Problem:
Transcribe all the entries word for word, omitting any pictures they contain.

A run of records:
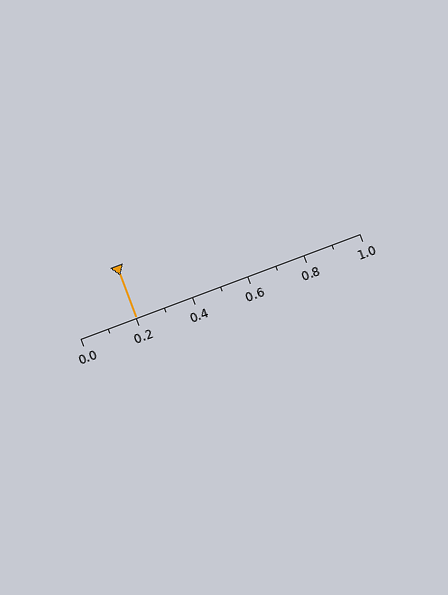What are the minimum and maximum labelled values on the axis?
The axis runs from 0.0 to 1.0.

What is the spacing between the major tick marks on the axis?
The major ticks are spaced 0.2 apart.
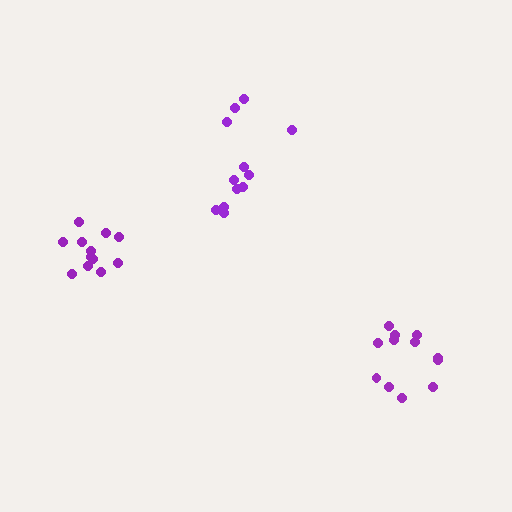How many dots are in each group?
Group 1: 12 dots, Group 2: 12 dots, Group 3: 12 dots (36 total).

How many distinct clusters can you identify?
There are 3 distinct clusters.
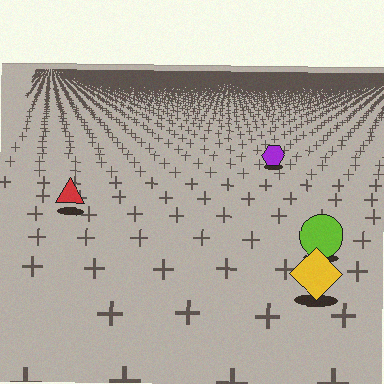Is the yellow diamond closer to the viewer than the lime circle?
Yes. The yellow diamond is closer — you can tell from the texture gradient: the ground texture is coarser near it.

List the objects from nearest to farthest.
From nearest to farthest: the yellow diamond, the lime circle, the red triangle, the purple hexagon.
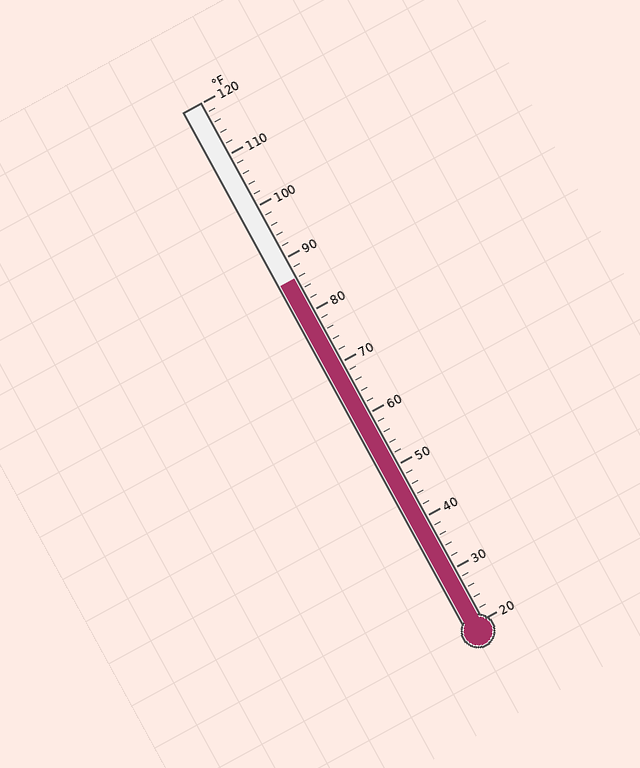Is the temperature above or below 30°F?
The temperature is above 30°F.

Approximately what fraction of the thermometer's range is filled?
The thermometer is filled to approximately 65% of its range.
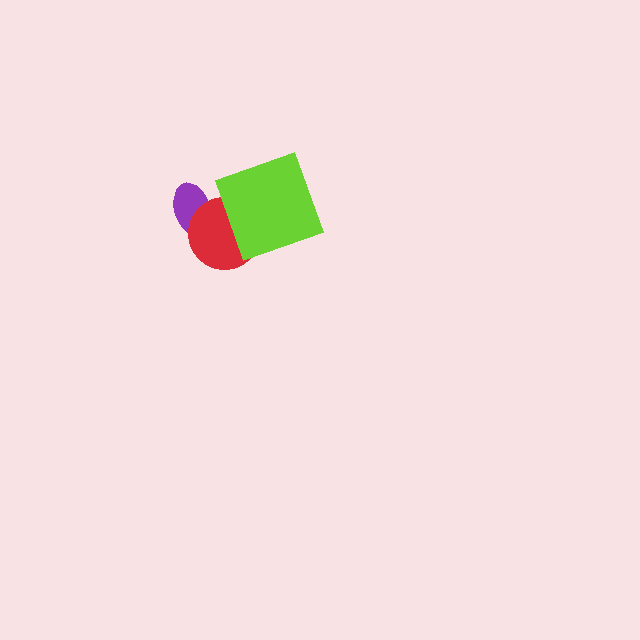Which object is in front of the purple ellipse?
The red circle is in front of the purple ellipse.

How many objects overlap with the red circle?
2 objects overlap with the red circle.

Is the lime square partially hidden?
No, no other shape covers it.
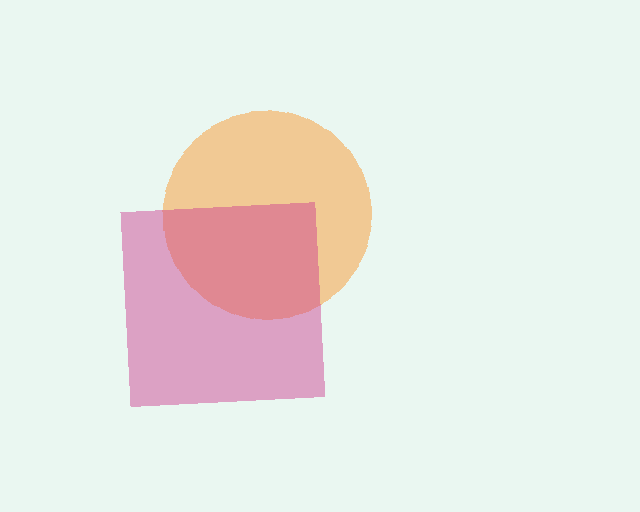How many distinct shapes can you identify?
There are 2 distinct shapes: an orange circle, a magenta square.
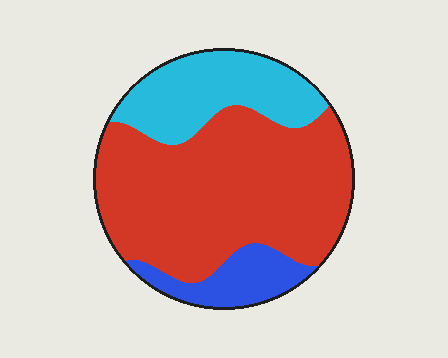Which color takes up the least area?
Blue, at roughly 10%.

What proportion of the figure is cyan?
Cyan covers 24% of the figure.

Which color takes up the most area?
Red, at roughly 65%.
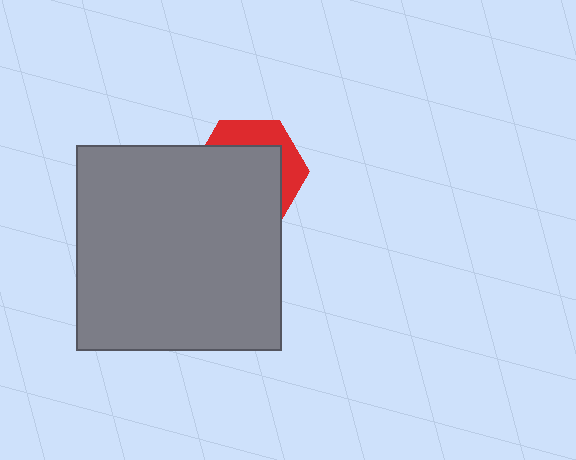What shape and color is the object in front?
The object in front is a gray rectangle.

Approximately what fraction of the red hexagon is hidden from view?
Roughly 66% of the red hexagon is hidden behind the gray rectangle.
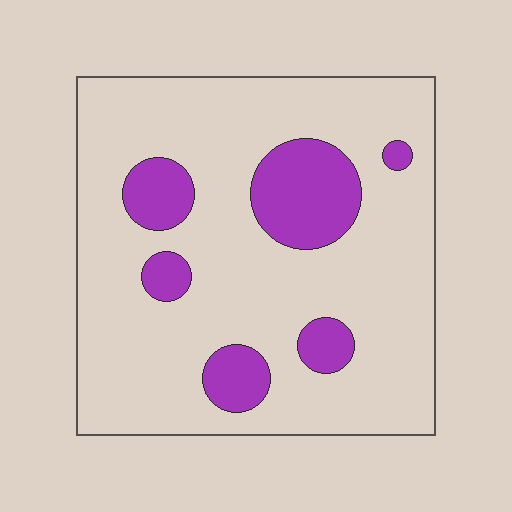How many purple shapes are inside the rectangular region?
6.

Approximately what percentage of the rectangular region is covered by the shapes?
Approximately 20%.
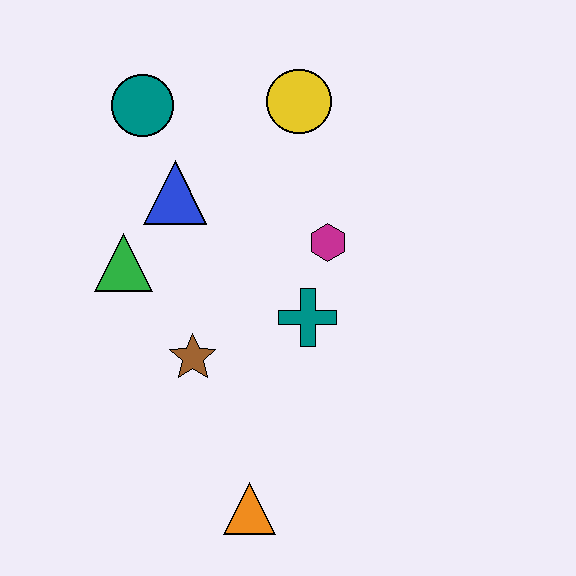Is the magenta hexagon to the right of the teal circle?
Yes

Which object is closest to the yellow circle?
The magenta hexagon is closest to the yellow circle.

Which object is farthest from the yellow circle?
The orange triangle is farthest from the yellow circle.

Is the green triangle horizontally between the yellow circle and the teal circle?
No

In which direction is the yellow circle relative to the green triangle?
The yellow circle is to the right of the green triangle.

Final result:
What are the minimum and maximum labelled values on the axis?
The axis runs from 0.0 to 1.0.

What is the spacing between the major tick marks on the axis?
The major ticks are spaced 0.2 apart.
How many dots are in each group?
Group 1: 12 dots, Group 2: 12 dots, Group 3: 12 dots (36 total).

How many distinct clusters can you identify?
There are 3 distinct clusters.
Is the yellow diamond closer to the viewer than the lime circle?
Yes. The yellow diamond is closer — you can tell from the texture gradient: the ground texture is coarser near it.

List the objects from nearest to farthest.
From nearest to farthest: the yellow diamond, the lime circle, the red triangle, the purple hexagon.
Is the temperature above or below 30°F?
The temperature is above 30°F.

Approximately what fraction of the thermometer's range is filled?
The thermometer is filled to approximately 65% of its range.
Which object is in front of the purple ellipse?
The red circle is in front of the purple ellipse.

How many objects overlap with the red circle?
2 objects overlap with the red circle.

Is the lime square partially hidden?
No, no other shape covers it.
How many distinct shapes can you identify?
There are 2 distinct shapes: an orange circle, a magenta square.
Which color takes up the least area?
Blue, at roughly 10%.

What proportion of the figure is cyan?
Cyan covers 24% of the figure.

Which color takes up the most area?
Red, at roughly 65%.
What shape and color is the object in front?
The object in front is a gray rectangle.

Approximately what fraction of the red hexagon is hidden from view?
Roughly 66% of the red hexagon is hidden behind the gray rectangle.
How many purple shapes are inside the rectangular region?
6.

Approximately what percentage of the rectangular region is covered by the shapes?
Approximately 20%.
Is the magenta hexagon to the right of the teal circle?
Yes

Which object is closest to the yellow circle?
The magenta hexagon is closest to the yellow circle.

Which object is farthest from the yellow circle?
The orange triangle is farthest from the yellow circle.

Is the green triangle horizontally between the yellow circle and the teal circle?
No

In which direction is the yellow circle relative to the green triangle?
The yellow circle is to the right of the green triangle.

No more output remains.